[Geometric perception data]
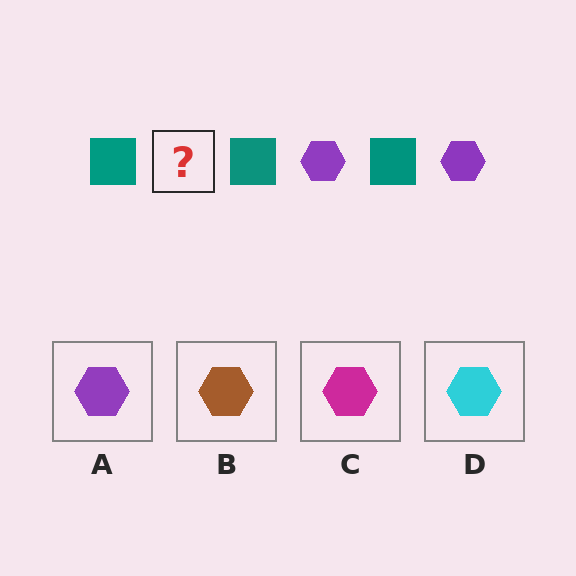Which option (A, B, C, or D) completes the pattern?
A.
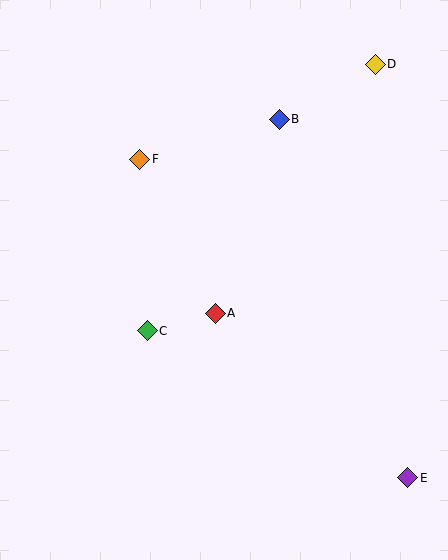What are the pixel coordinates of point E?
Point E is at (408, 478).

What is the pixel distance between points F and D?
The distance between F and D is 254 pixels.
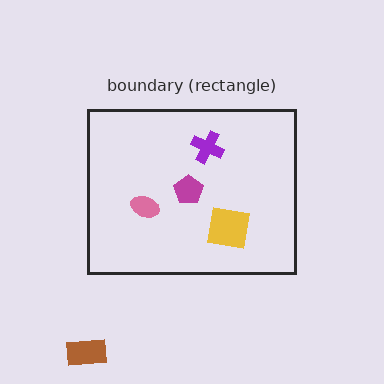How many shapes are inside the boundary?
4 inside, 1 outside.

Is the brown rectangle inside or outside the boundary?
Outside.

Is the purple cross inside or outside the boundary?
Inside.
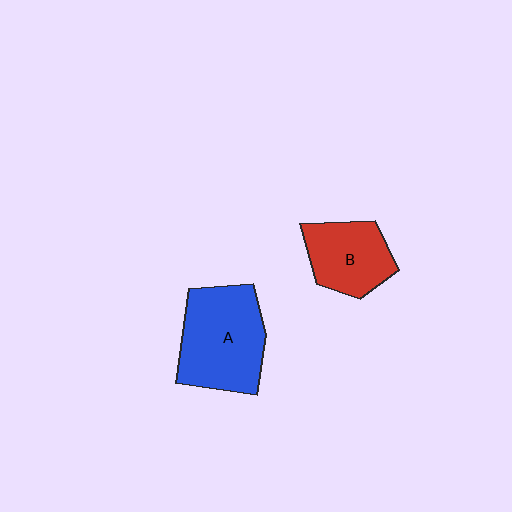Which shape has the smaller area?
Shape B (red).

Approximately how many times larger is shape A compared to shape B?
Approximately 1.5 times.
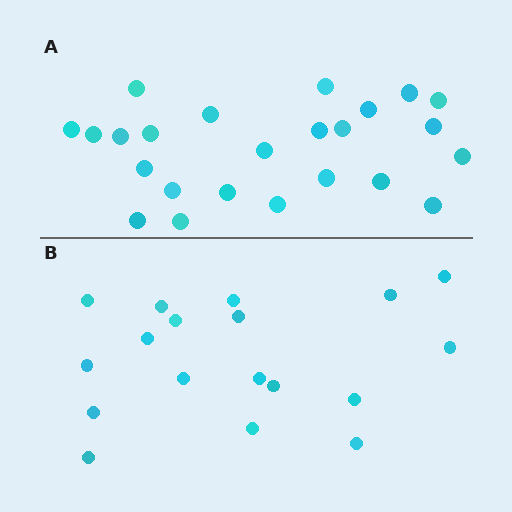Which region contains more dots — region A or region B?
Region A (the top region) has more dots.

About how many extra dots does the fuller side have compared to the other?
Region A has about 6 more dots than region B.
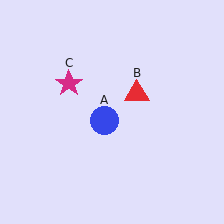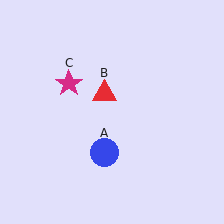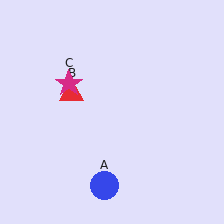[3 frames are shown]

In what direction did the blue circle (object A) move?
The blue circle (object A) moved down.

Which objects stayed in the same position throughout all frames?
Magenta star (object C) remained stationary.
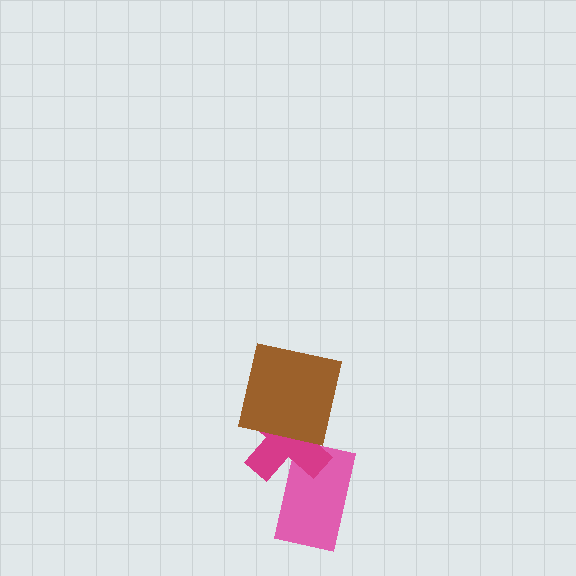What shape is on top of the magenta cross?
The brown square is on top of the magenta cross.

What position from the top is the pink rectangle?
The pink rectangle is 3rd from the top.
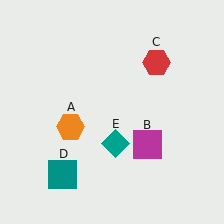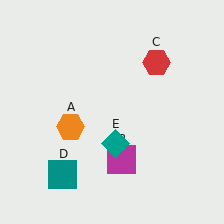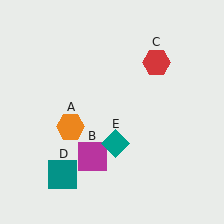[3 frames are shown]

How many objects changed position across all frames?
1 object changed position: magenta square (object B).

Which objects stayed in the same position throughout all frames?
Orange hexagon (object A) and red hexagon (object C) and teal square (object D) and teal diamond (object E) remained stationary.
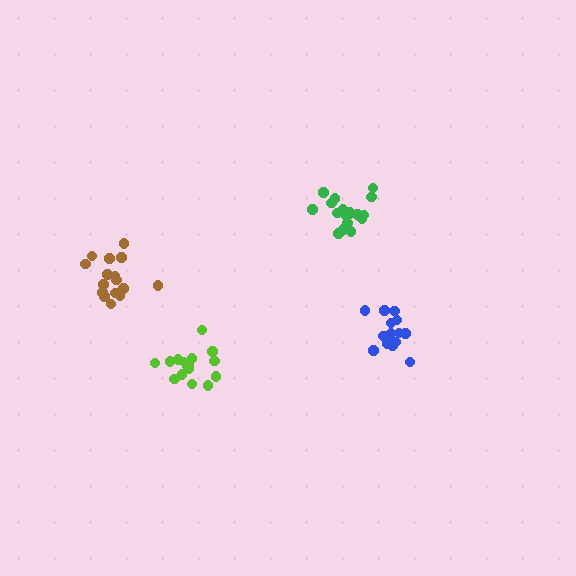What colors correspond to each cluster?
The clusters are colored: blue, lime, green, brown.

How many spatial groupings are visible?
There are 4 spatial groupings.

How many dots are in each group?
Group 1: 15 dots, Group 2: 17 dots, Group 3: 19 dots, Group 4: 16 dots (67 total).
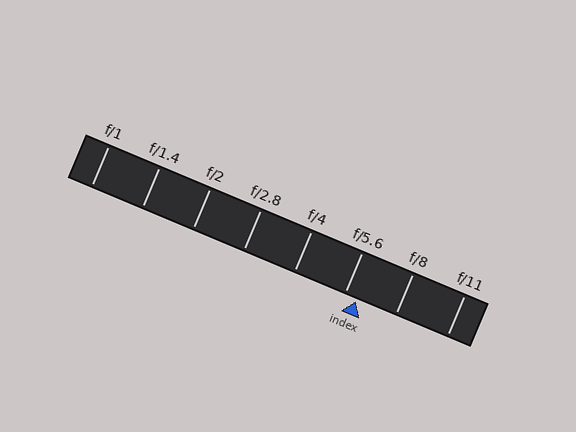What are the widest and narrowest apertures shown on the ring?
The widest aperture shown is f/1 and the narrowest is f/11.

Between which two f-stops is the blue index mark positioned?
The index mark is between f/5.6 and f/8.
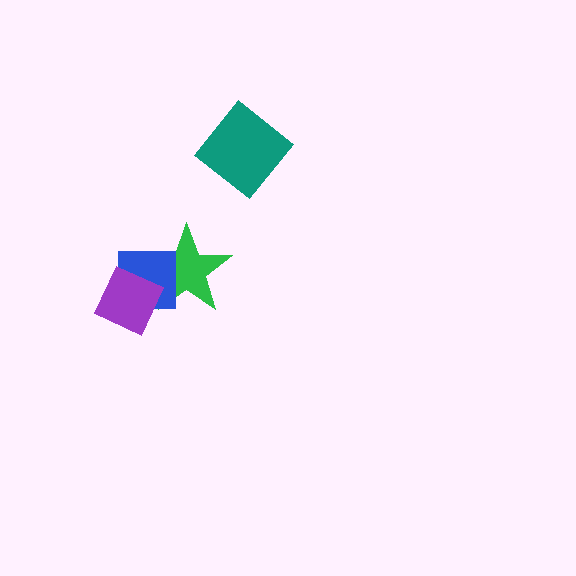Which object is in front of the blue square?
The purple diamond is in front of the blue square.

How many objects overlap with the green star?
1 object overlaps with the green star.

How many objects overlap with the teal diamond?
0 objects overlap with the teal diamond.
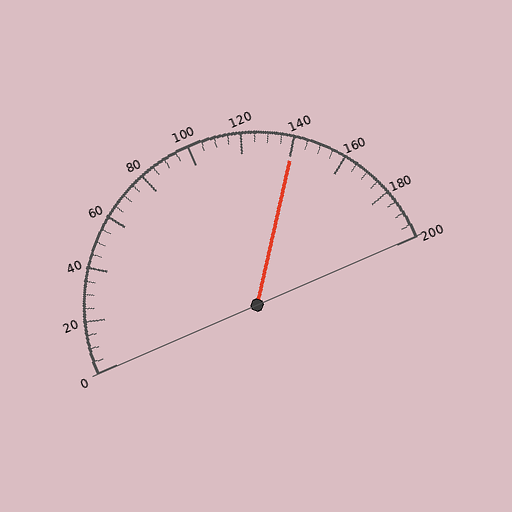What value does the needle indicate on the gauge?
The needle indicates approximately 140.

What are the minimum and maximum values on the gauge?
The gauge ranges from 0 to 200.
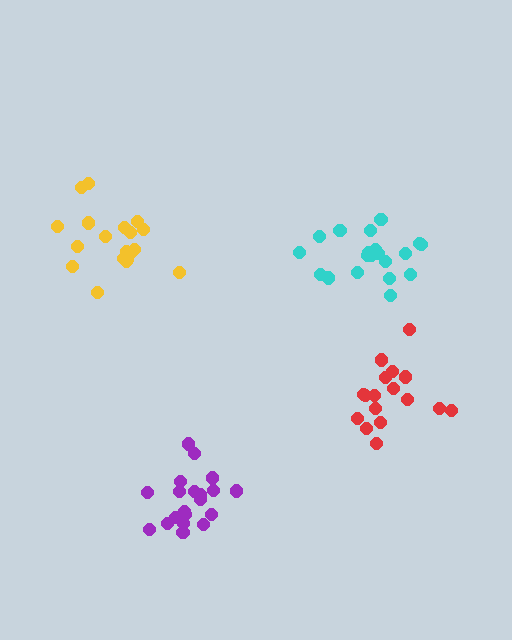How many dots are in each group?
Group 1: 20 dots, Group 2: 17 dots, Group 3: 19 dots, Group 4: 20 dots (76 total).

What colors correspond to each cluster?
The clusters are colored: purple, red, yellow, cyan.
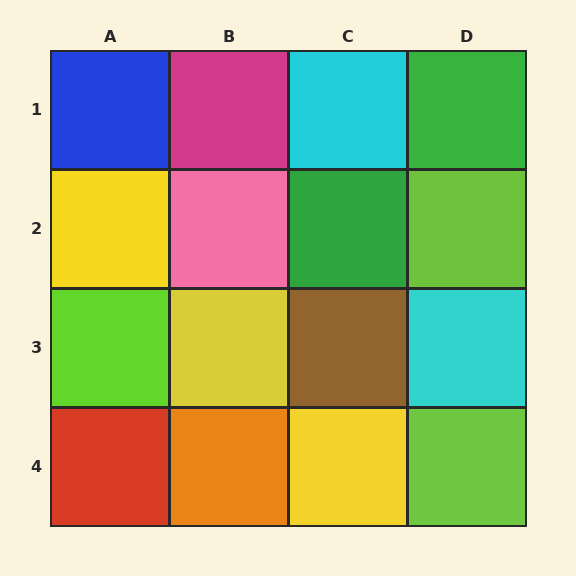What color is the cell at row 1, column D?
Green.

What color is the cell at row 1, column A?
Blue.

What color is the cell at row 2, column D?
Lime.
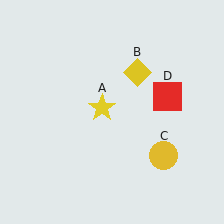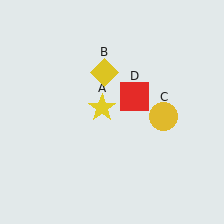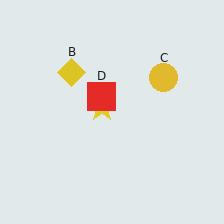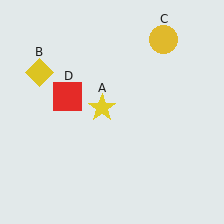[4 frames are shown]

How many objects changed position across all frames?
3 objects changed position: yellow diamond (object B), yellow circle (object C), red square (object D).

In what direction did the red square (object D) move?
The red square (object D) moved left.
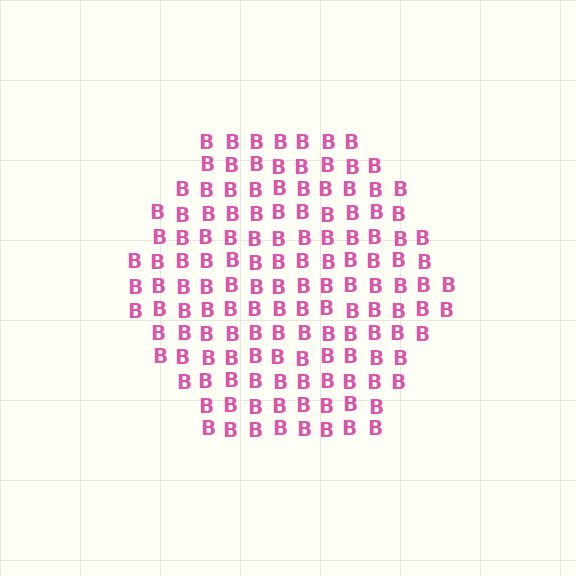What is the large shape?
The large shape is a hexagon.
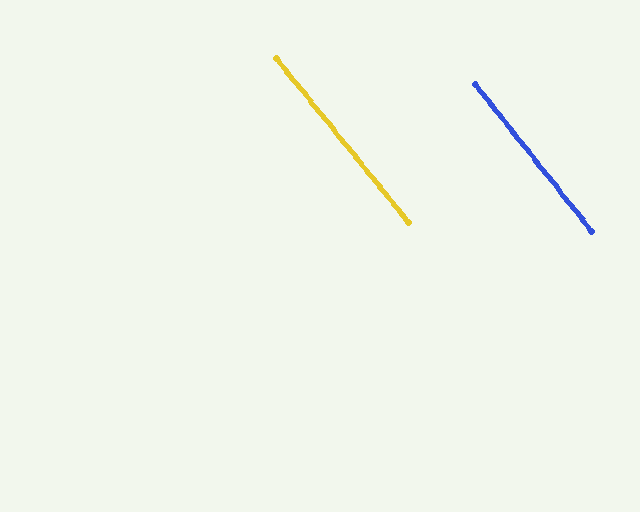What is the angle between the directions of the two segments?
Approximately 0 degrees.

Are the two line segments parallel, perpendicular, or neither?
Parallel — their directions differ by only 0.3°.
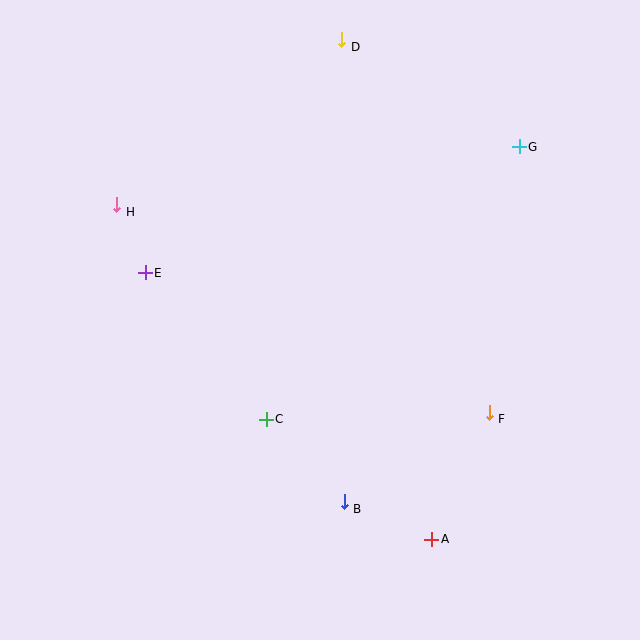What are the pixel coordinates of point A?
Point A is at (432, 539).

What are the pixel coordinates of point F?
Point F is at (489, 419).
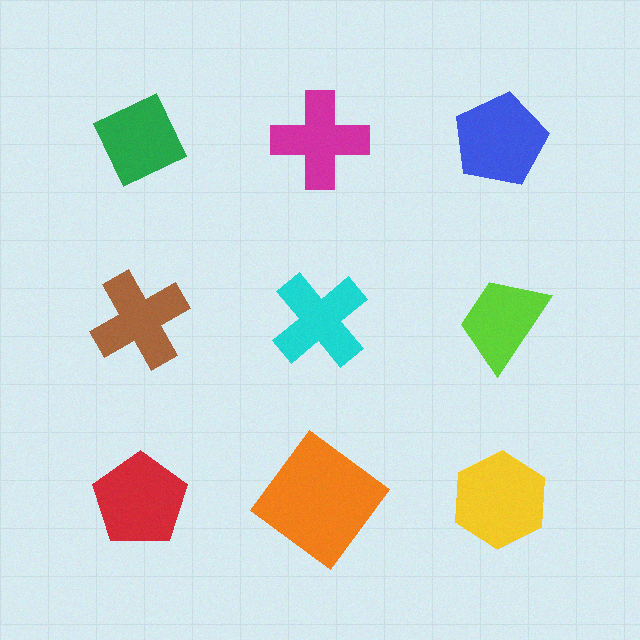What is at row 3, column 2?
An orange diamond.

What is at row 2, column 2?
A cyan cross.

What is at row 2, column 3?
A lime trapezoid.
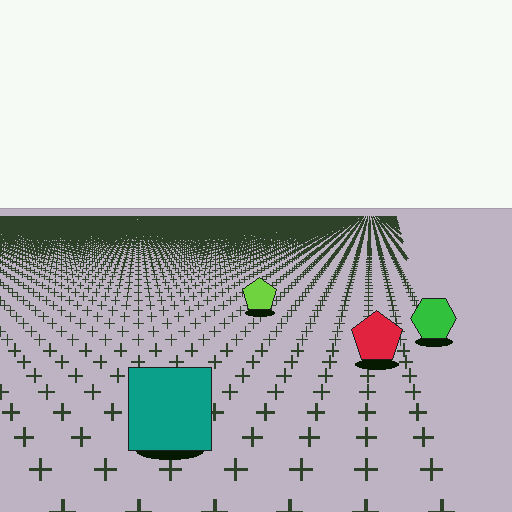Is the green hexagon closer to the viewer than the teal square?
No. The teal square is closer — you can tell from the texture gradient: the ground texture is coarser near it.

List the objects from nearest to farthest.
From nearest to farthest: the teal square, the red pentagon, the green hexagon, the lime pentagon.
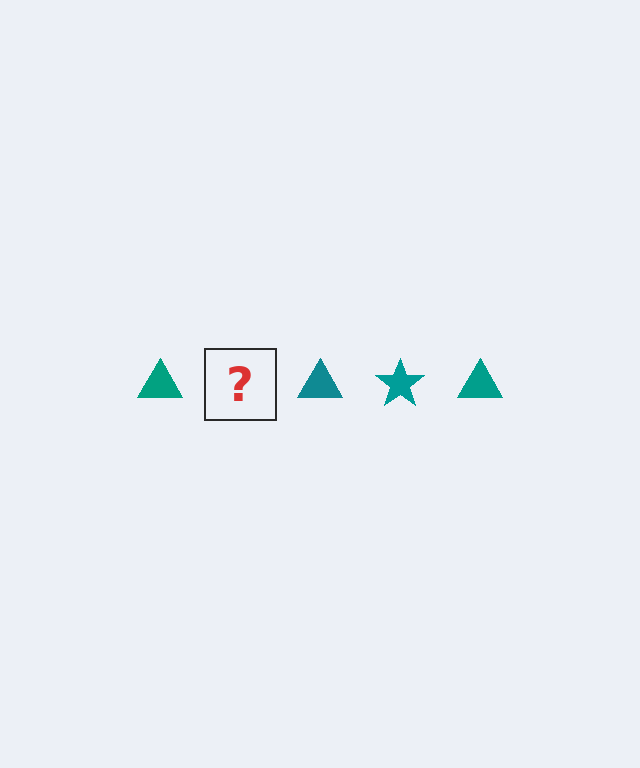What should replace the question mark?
The question mark should be replaced with a teal star.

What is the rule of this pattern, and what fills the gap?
The rule is that the pattern cycles through triangle, star shapes in teal. The gap should be filled with a teal star.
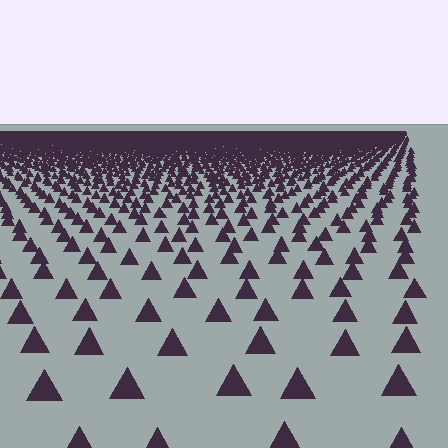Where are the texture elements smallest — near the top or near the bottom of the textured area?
Near the top.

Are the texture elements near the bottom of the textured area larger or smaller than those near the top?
Larger. Near the bottom, elements are closer to the viewer and appear at a bigger on-screen size.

= GOAL OF THE EXERCISE =
Every record must be copied exactly, with the pictures left out.

= RESULT OF THIS EXERCISE =
Which option (A, B, C, or D) completes the pattern?
A.
What are the pixel coordinates of point E?
Point E is at (408, 478).

What is the pixel distance between points F and D?
The distance between F and D is 254 pixels.
How many shapes are inside the boundary?
4 inside, 1 outside.

Is the brown rectangle inside or outside the boundary?
Outside.

Is the purple cross inside or outside the boundary?
Inside.
Which shape has the smaller area?
Shape B (red).

Approximately how many times larger is shape A compared to shape B?
Approximately 1.5 times.
Which region contains more dots — region A or region B?
Region A (the top region) has more dots.

About how many extra dots does the fuller side have compared to the other?
Region A has about 6 more dots than region B.
[3 frames are shown]

In what direction did the blue circle (object A) move?
The blue circle (object A) moved down.

Which objects stayed in the same position throughout all frames?
Magenta star (object C) remained stationary.
What shape is on top of the magenta cross?
The brown square is on top of the magenta cross.

What position from the top is the pink rectangle?
The pink rectangle is 3rd from the top.
[3 frames are shown]

How many objects changed position across all frames?
1 object changed position: magenta square (object B).

Which objects stayed in the same position throughout all frames?
Orange hexagon (object A) and red hexagon (object C) and teal square (object D) and teal diamond (object E) remained stationary.
What colors correspond to each cluster?
The clusters are colored: blue, lime, green, brown.

How many spatial groupings are visible?
There are 4 spatial groupings.

How many dots are in each group?
Group 1: 15 dots, Group 2: 17 dots, Group 3: 19 dots, Group 4: 16 dots (67 total).
What are the widest and narrowest apertures shown on the ring?
The widest aperture shown is f/1 and the narrowest is f/11.

Between which two f-stops is the blue index mark positioned?
The index mark is between f/5.6 and f/8.
Which object is in front of the blue square?
The purple diamond is in front of the blue square.

How many objects overlap with the green star?
1 object overlaps with the green star.

How many objects overlap with the teal diamond?
0 objects overlap with the teal diamond.
What value does the needle indicate on the gauge?
The needle indicates approximately 140.

What are the minimum and maximum values on the gauge?
The gauge ranges from 0 to 200.
How many dots are in each group?
Group 1: 20 dots, Group 2: 17 dots, Group 3: 19 dots, Group 4: 20 dots (76 total).

What colors correspond to each cluster?
The clusters are colored: purple, red, yellow, cyan.
What color is the cell at row 1, column D?
Green.

What color is the cell at row 1, column A?
Blue.

What color is the cell at row 2, column D?
Lime.
[4 frames are shown]

How many objects changed position across all frames?
3 objects changed position: yellow diamond (object B), yellow circle (object C), red square (object D).

In what direction did the red square (object D) move?
The red square (object D) moved left.
What is the large shape?
The large shape is a hexagon.
What is the angle between the directions of the two segments?
Approximately 0 degrees.

Are the two line segments parallel, perpendicular, or neither?
Parallel — their directions differ by only 0.3°.
What are the pixel coordinates of point A?
Point A is at (432, 539).

What are the pixel coordinates of point F?
Point F is at (489, 419).
What is at row 3, column 2?
An orange diamond.

What is at row 2, column 2?
A cyan cross.

What is at row 2, column 3?
A lime trapezoid.
Is the green hexagon closer to the viewer than the teal square?
No. The teal square is closer — you can tell from the texture gradient: the ground texture is coarser near it.

List the objects from nearest to farthest.
From nearest to farthest: the teal square, the red pentagon, the green hexagon, the lime pentagon.
What should replace the question mark?
The question mark should be replaced with a teal star.

What is the rule of this pattern, and what fills the gap?
The rule is that the pattern cycles through triangle, star shapes in teal. The gap should be filled with a teal star.
Where are the texture elements smallest — near the top or near the bottom of the textured area?
Near the top.

Are the texture elements near the bottom of the textured area larger or smaller than those near the top?
Larger. Near the bottom, elements are closer to the viewer and appear at a bigger on-screen size.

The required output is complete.